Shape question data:
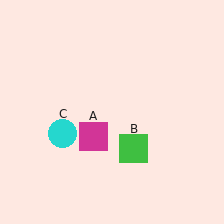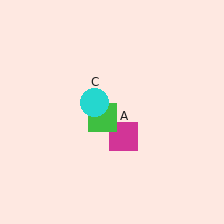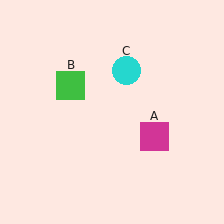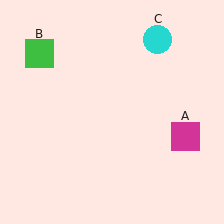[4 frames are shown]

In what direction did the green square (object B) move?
The green square (object B) moved up and to the left.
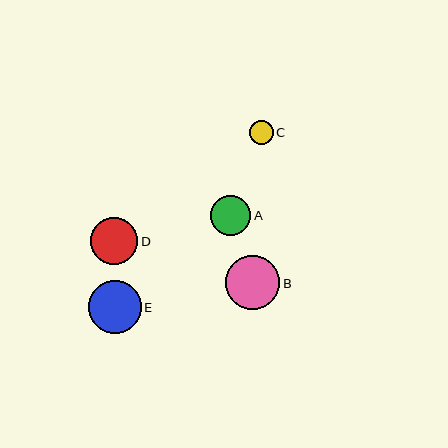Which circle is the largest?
Circle B is the largest with a size of approximately 54 pixels.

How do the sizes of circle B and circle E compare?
Circle B and circle E are approximately the same size.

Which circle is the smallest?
Circle C is the smallest with a size of approximately 24 pixels.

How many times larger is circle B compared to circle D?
Circle B is approximately 1.1 times the size of circle D.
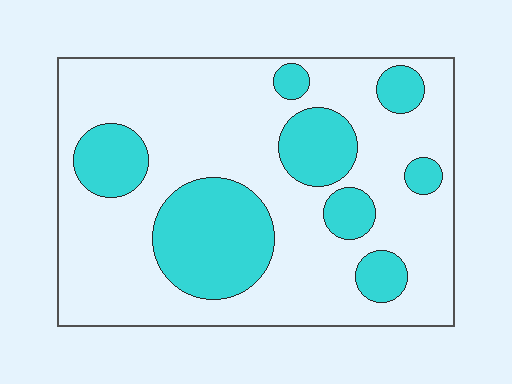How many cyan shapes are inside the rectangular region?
8.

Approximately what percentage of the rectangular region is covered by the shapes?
Approximately 30%.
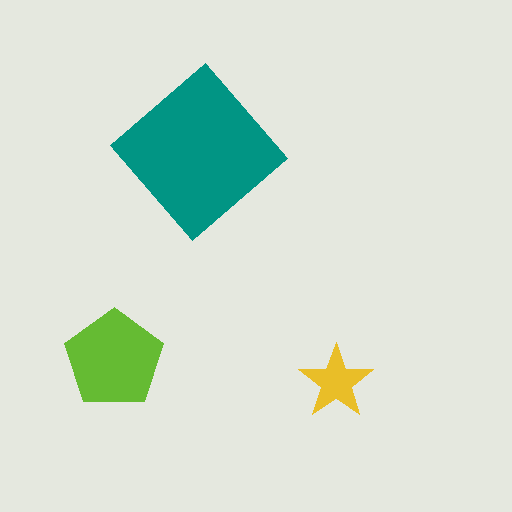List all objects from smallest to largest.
The yellow star, the lime pentagon, the teal diamond.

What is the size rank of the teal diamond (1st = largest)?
1st.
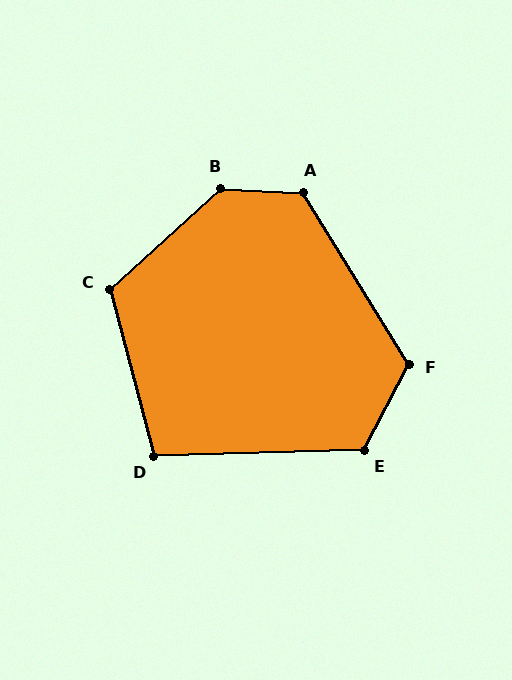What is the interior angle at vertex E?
Approximately 119 degrees (obtuse).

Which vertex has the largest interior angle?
B, at approximately 136 degrees.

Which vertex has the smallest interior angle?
D, at approximately 103 degrees.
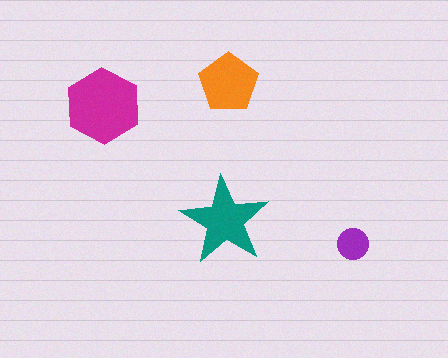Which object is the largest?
The magenta hexagon.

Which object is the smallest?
The purple circle.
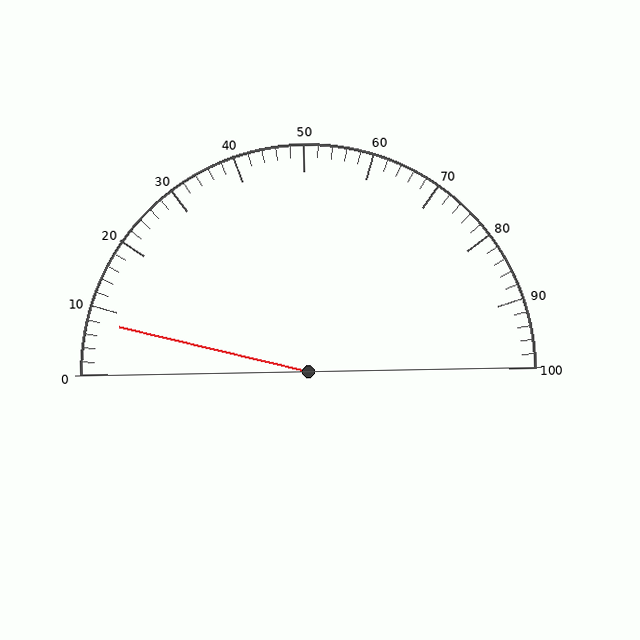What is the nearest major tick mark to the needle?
The nearest major tick mark is 10.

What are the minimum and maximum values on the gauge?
The gauge ranges from 0 to 100.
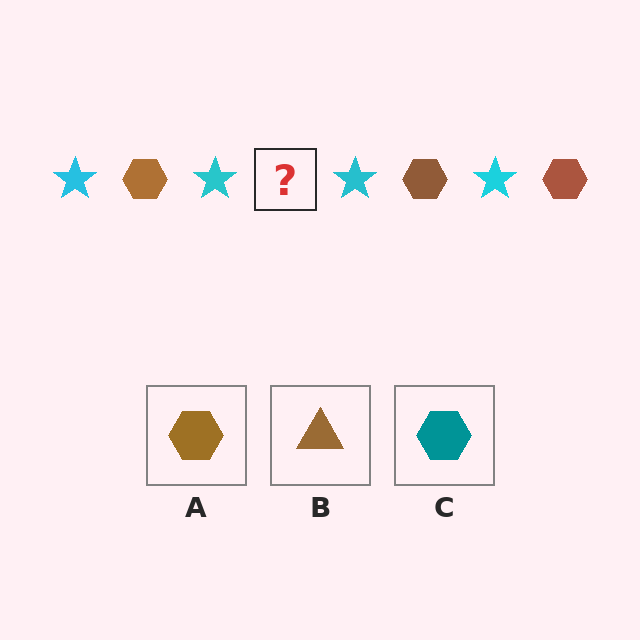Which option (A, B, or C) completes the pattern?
A.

Requirements -> Using the listing above, copy exactly the lines from the one that contains "Which object is the smallest?" through its last line, both included, but not the pictures.

Solution to this problem ->
Which object is the smallest?
The purple circle.
What is the nearest major tick mark to the needle?
The nearest major tick mark is 10.

What are the minimum and maximum values on the gauge?
The gauge ranges from 0 to 100.
Which option (A, B, or C) completes the pattern?
A.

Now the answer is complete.